■ TASK DETAILS
Images embedded in the records are excluded; print everything else exactly as given.

■ DATASET RECORDS
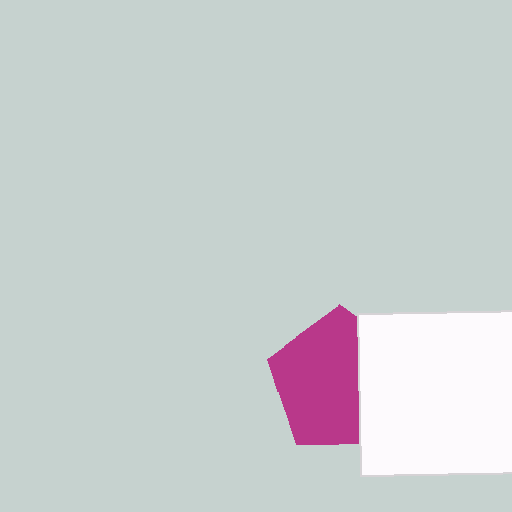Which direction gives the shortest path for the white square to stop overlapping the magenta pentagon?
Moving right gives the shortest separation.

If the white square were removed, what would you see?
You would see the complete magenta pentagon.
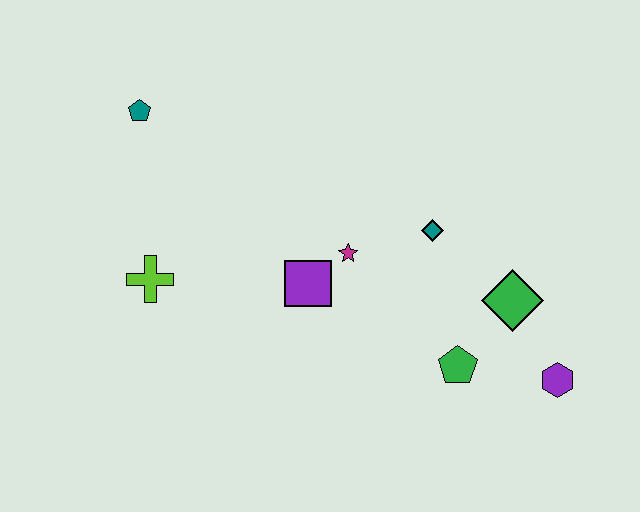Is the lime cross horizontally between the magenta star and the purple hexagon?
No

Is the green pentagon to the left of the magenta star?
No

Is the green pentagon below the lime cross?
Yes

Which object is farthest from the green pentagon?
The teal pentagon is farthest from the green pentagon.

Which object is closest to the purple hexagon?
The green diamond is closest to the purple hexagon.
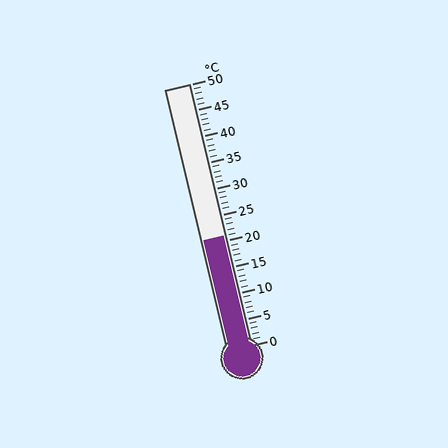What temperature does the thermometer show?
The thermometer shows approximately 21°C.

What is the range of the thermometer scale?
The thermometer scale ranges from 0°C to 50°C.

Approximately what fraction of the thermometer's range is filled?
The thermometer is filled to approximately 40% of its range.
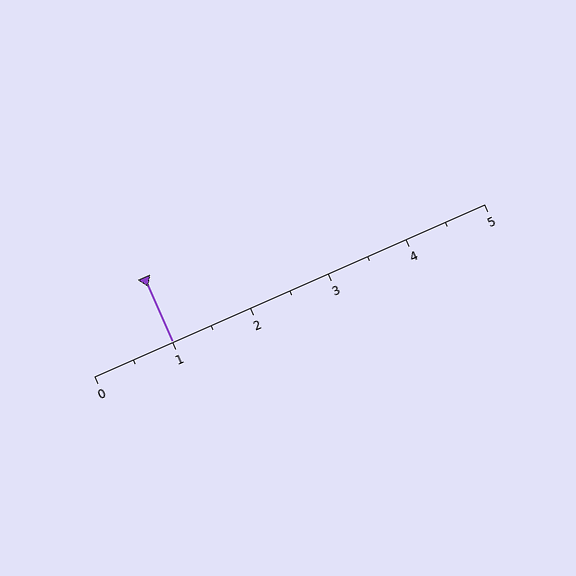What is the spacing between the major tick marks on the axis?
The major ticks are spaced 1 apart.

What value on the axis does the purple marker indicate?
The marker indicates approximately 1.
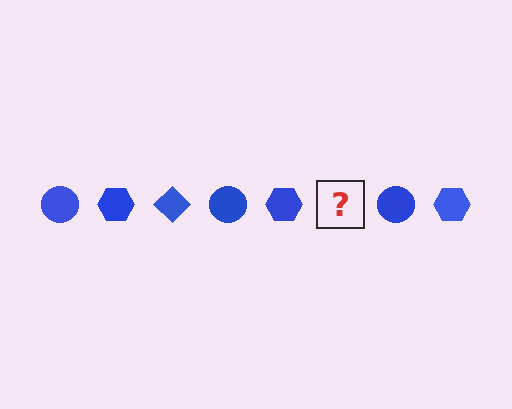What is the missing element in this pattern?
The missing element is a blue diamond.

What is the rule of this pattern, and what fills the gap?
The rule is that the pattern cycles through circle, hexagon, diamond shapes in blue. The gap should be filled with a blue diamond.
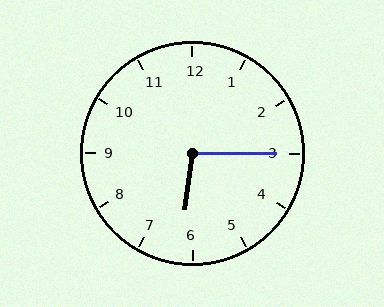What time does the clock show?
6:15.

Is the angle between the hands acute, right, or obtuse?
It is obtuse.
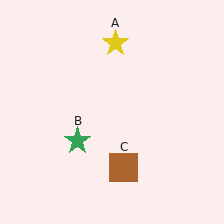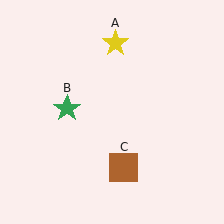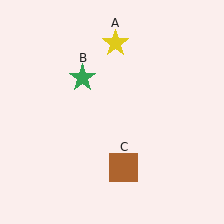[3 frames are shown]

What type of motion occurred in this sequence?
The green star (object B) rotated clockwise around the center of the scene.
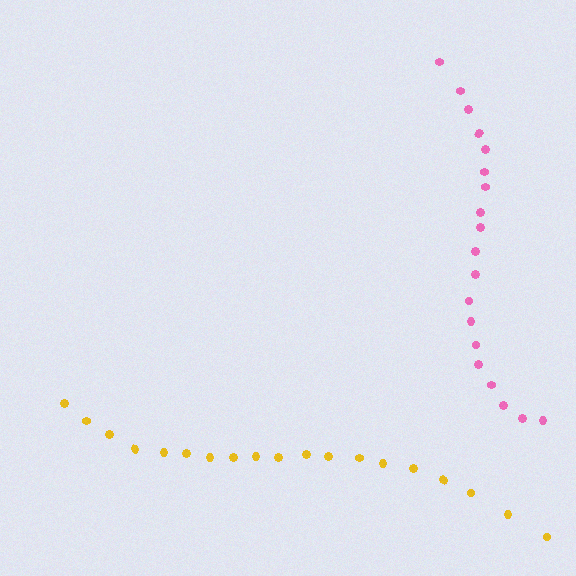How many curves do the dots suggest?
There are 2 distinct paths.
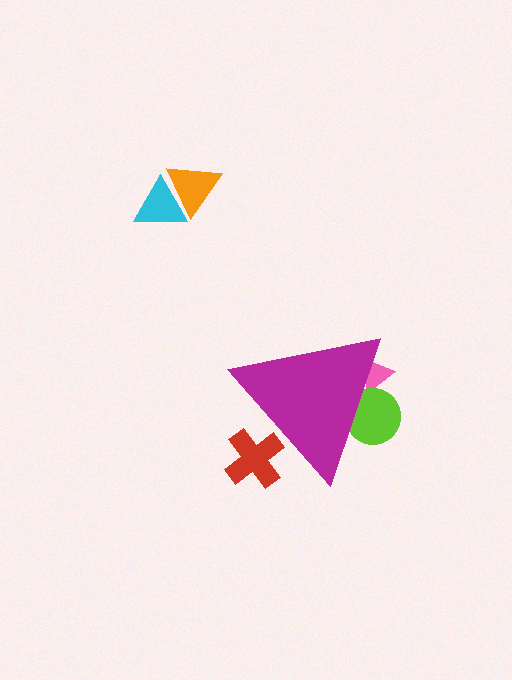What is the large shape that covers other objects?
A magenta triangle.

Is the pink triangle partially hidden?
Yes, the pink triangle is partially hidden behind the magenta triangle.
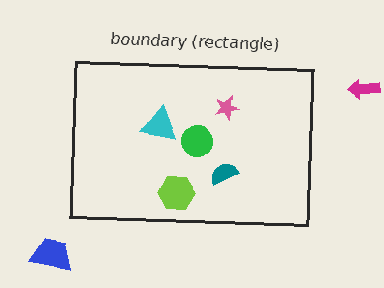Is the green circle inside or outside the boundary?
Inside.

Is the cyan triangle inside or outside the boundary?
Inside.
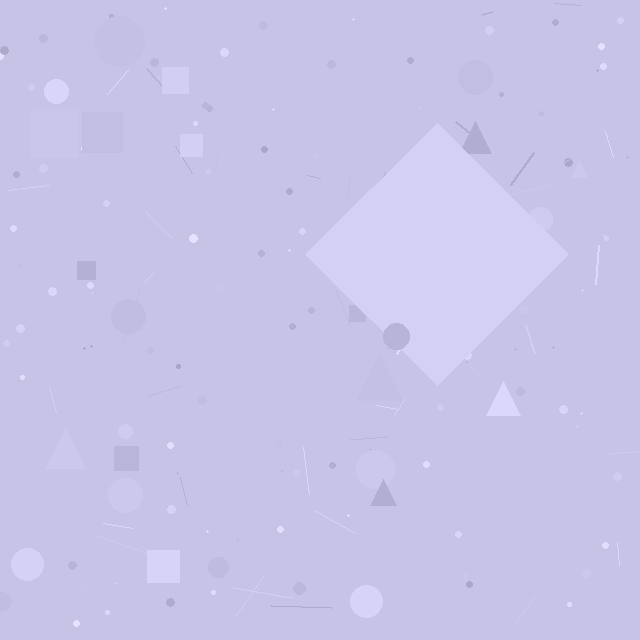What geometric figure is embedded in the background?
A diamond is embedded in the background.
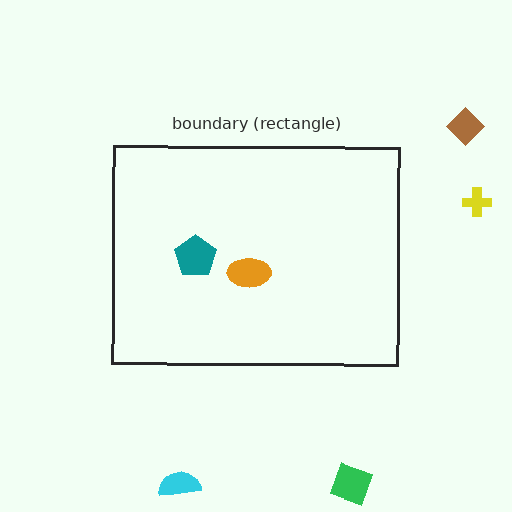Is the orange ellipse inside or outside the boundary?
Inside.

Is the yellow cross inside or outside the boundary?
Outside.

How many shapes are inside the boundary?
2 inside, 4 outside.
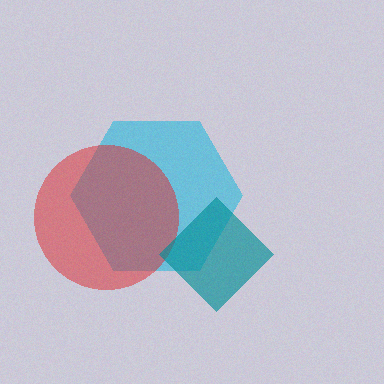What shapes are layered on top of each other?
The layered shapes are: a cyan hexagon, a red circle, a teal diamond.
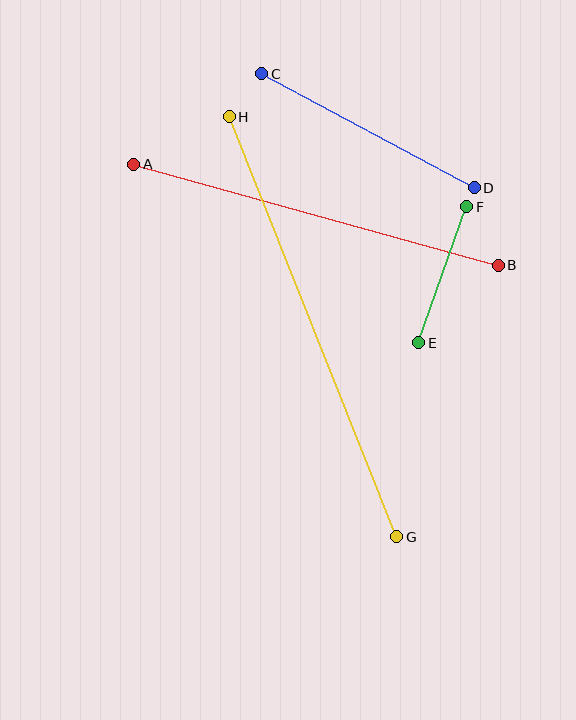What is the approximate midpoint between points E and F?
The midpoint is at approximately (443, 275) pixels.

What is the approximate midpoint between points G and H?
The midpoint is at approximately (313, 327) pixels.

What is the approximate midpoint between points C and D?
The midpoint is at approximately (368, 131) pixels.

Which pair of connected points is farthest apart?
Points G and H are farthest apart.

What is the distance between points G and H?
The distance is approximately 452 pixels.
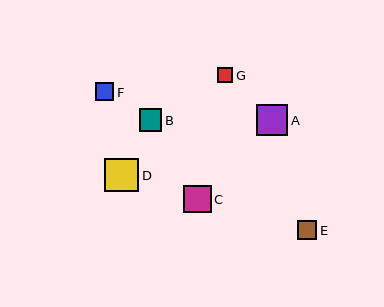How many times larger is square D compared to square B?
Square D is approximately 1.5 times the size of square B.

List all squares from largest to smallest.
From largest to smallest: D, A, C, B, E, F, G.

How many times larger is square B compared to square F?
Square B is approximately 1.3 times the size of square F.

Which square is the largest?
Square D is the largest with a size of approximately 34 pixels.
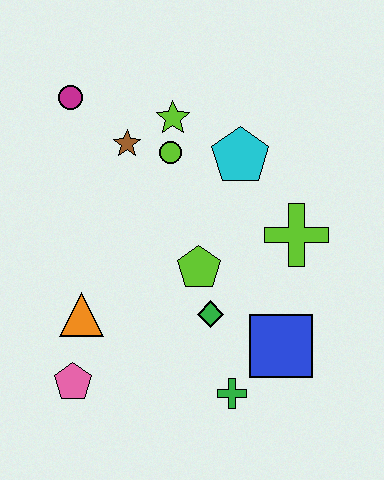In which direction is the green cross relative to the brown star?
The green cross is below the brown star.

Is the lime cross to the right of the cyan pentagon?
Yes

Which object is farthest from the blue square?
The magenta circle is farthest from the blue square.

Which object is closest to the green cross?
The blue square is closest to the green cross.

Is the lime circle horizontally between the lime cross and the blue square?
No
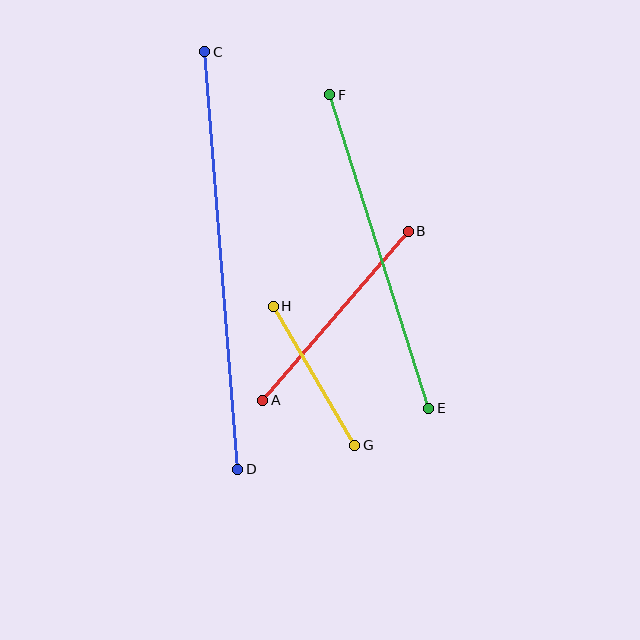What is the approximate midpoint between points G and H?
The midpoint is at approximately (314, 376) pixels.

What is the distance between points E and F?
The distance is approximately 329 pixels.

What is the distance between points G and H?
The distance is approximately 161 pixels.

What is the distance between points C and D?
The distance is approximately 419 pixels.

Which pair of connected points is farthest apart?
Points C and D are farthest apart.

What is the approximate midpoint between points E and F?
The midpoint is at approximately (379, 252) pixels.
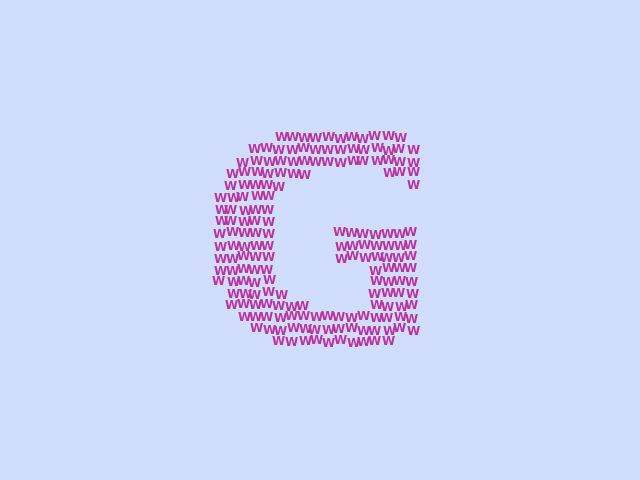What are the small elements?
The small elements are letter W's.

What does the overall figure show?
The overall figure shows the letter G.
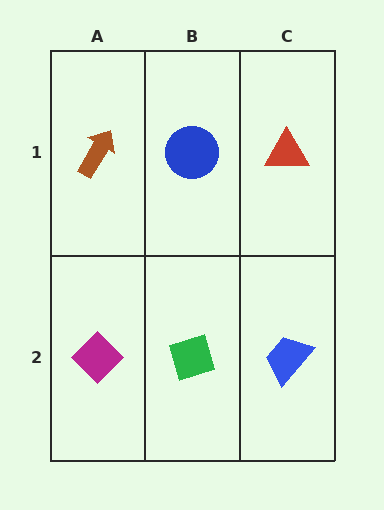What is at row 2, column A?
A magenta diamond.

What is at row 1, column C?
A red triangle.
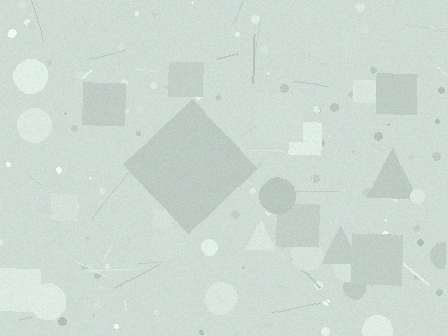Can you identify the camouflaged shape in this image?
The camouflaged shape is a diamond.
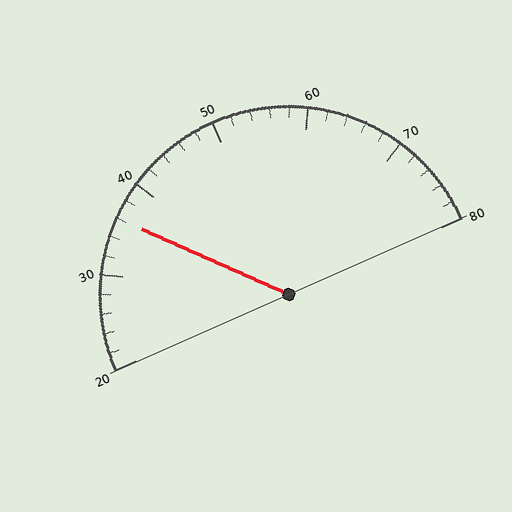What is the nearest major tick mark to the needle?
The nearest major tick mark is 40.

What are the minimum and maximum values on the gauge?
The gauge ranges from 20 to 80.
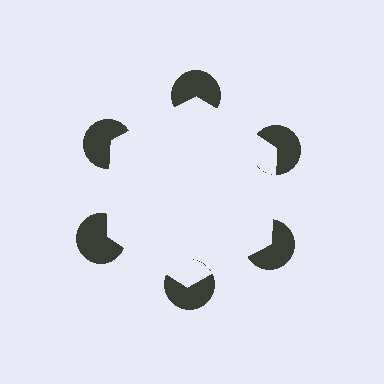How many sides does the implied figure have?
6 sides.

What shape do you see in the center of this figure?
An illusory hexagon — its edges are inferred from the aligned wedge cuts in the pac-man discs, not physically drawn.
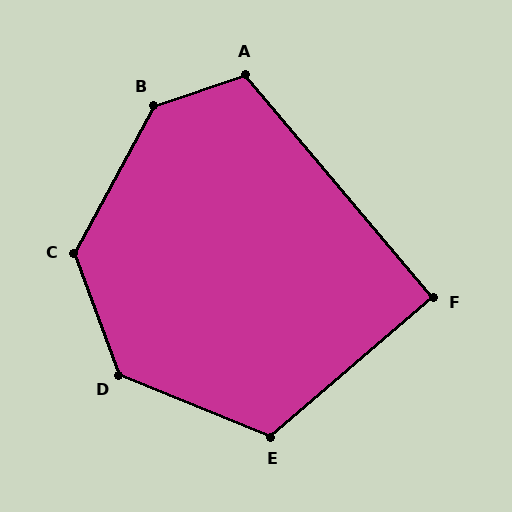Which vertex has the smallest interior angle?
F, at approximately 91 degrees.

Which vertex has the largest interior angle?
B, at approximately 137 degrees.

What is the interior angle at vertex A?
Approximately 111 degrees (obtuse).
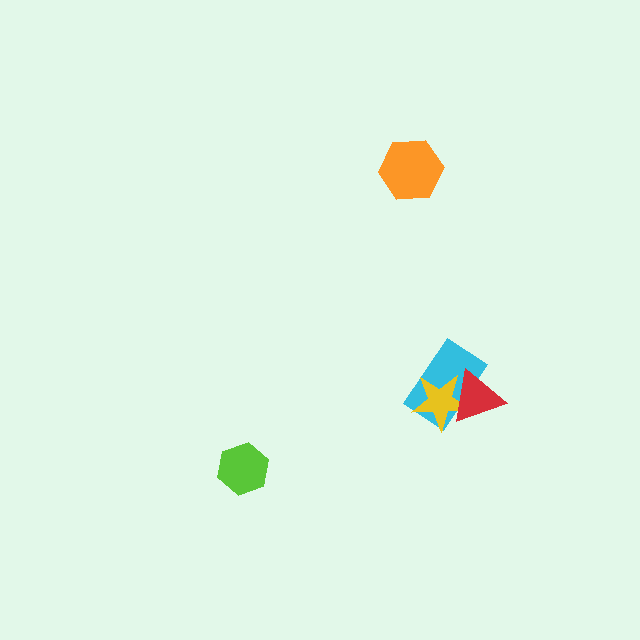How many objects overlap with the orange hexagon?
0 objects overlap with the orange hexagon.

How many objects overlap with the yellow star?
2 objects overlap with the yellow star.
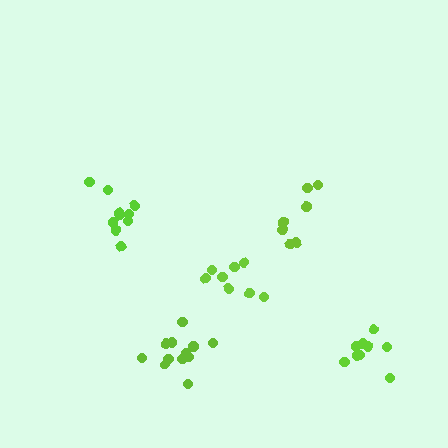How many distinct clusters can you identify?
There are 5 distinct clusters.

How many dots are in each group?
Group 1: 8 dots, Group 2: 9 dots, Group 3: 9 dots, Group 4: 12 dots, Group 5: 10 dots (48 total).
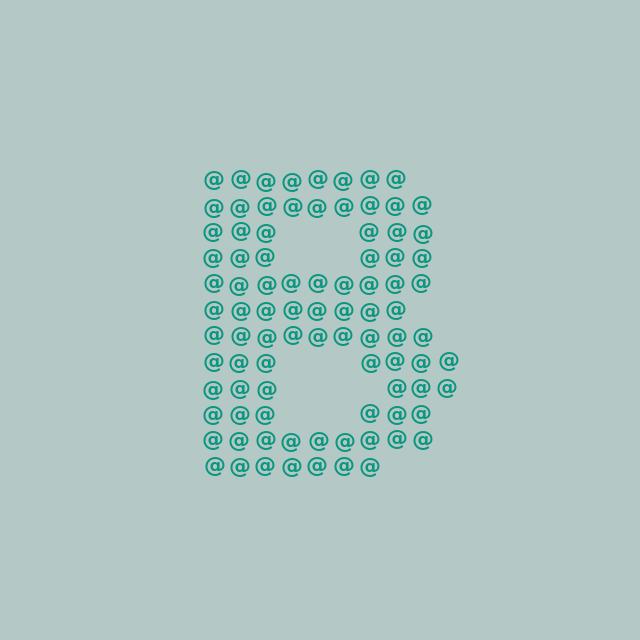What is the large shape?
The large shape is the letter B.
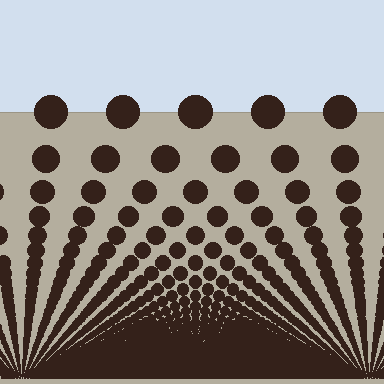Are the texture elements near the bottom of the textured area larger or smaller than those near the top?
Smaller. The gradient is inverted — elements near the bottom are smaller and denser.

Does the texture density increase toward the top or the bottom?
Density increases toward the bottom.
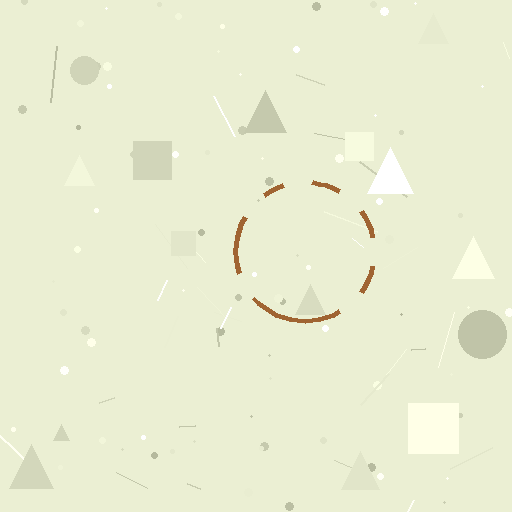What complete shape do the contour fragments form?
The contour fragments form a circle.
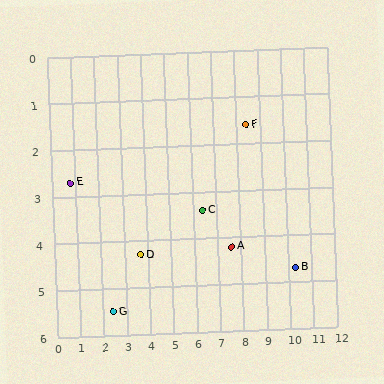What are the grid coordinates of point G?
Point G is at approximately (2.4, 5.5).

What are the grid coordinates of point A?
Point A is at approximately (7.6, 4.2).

■ PROBLEM SOLUTION
Which direction gives the shortest path for the white square to stop overlapping the magenta pentagon?
Moving right gives the shortest separation.

If the white square were removed, what would you see?
You would see the complete magenta pentagon.
Is the lime cross horizontally between the magenta star and the purple hexagon?
No

Is the green pentagon to the left of the magenta star?
No

Is the green pentagon below the lime cross?
Yes

Which object is farthest from the green pentagon?
The teal pentagon is farthest from the green pentagon.

Which object is closest to the purple hexagon?
The green diamond is closest to the purple hexagon.
What temperature does the thermometer show?
The thermometer shows approximately 21°C.

What is the range of the thermometer scale?
The thermometer scale ranges from 0°C to 50°C.

Approximately what fraction of the thermometer's range is filled?
The thermometer is filled to approximately 40% of its range.
What is the spacing between the major tick marks on the axis?
The major ticks are spaced 1 apart.

What value on the axis does the purple marker indicate?
The marker indicates approximately 1.
What is the missing element in this pattern?
The missing element is a blue diamond.

What is the rule of this pattern, and what fills the gap?
The rule is that the pattern cycles through circle, hexagon, diamond shapes in blue. The gap should be filled with a blue diamond.
What time does the clock show?
6:15.

Is the angle between the hands acute, right, or obtuse?
It is obtuse.
[3 frames are shown]

What type of motion occurred in this sequence?
The green star (object B) rotated clockwise around the center of the scene.
How many curves do the dots suggest?
There are 2 distinct paths.
What is the large shape that covers other objects?
A magenta triangle.

Is the pink triangle partially hidden?
Yes, the pink triangle is partially hidden behind the magenta triangle.
Is the green circle inside or outside the boundary?
Inside.

Is the cyan triangle inside or outside the boundary?
Inside.
What geometric figure is embedded in the background?
A diamond is embedded in the background.
Is the orange ellipse inside or outside the boundary?
Inside.

Is the yellow cross inside or outside the boundary?
Outside.

How many shapes are inside the boundary?
2 inside, 4 outside.
What shapes are layered on top of each other?
The layered shapes are: a cyan hexagon, a red circle, a teal diamond.
What is the approximate midpoint between points E and F?
The midpoint is at approximately (443, 275) pixels.

What is the approximate midpoint between points G and H?
The midpoint is at approximately (313, 327) pixels.

What is the approximate midpoint between points C and D?
The midpoint is at approximately (368, 131) pixels.

Which pair of connected points is farthest apart?
Points G and H are farthest apart.

What is the distance between points G and H?
The distance is approximately 452 pixels.
How many times larger is square D compared to square B?
Square D is approximately 1.5 times the size of square B.

List all squares from largest to smallest.
From largest to smallest: D, A, C, B, E, F, G.

How many times larger is square B compared to square F?
Square B is approximately 1.3 times the size of square F.

Which square is the largest?
Square D is the largest with a size of approximately 34 pixels.
In which direction is the green cross relative to the brown star?
The green cross is below the brown star.

Is the lime cross to the right of the cyan pentagon?
Yes

Which object is farthest from the blue square?
The magenta circle is farthest from the blue square.

Which object is closest to the green cross?
The blue square is closest to the green cross.

Is the lime circle horizontally between the lime cross and the blue square?
No
What is the approximate midpoint between points G and H?
The midpoint is at approximately (314, 376) pixels.

What is the distance between points E and F?
The distance is approximately 329 pixels.

What is the distance between points G and H?
The distance is approximately 161 pixels.

What is the distance between points C and D?
The distance is approximately 419 pixels.

Which pair of connected points is farthest apart?
Points C and D are farthest apart.

What is the approximate midpoint between points E and F?
The midpoint is at approximately (379, 252) pixels.
What are the small elements?
The small elements are letter W's.

What does the overall figure show?
The overall figure shows the letter G.
What is at row 2, column A?
A magenta diamond.

What is at row 1, column C?
A red triangle.
Can you identify the camouflaged shape in this image?
The camouflaged shape is a diamond.
What is the nearest major tick mark to the needle?
The nearest major tick mark is 40.

What are the minimum and maximum values on the gauge?
The gauge ranges from 20 to 80.
How many sides does the implied figure have?
6 sides.

What shape do you see in the center of this figure?
An illusory hexagon — its edges are inferred from the aligned wedge cuts in the pac-man discs, not physically drawn.
Which vertex has the smallest interior angle?
F, at approximately 91 degrees.

Which vertex has the largest interior angle?
B, at approximately 137 degrees.

What is the interior angle at vertex A?
Approximately 111 degrees (obtuse).
How many objects overlap with the orange hexagon?
0 objects overlap with the orange hexagon.

How many objects overlap with the yellow star?
2 objects overlap with the yellow star.
How many distinct clusters can you identify?
There are 5 distinct clusters.

How many dots are in each group?
Group 1: 8 dots, Group 2: 9 dots, Group 3: 9 dots, Group 4: 12 dots, Group 5: 10 dots (48 total).
What is the large shape?
The large shape is the letter B.
Are the texture elements near the bottom of the textured area larger or smaller than those near the top?
Smaller. The gradient is inverted — elements near the bottom are smaller and denser.

Does the texture density increase toward the top or the bottom?
Density increases toward the bottom.
What complete shape do the contour fragments form?
The contour fragments form a circle.
What are the grid coordinates of point G?
Point G is at approximately (2.4, 5.5).

What are the grid coordinates of point A?
Point A is at approximately (7.6, 4.2).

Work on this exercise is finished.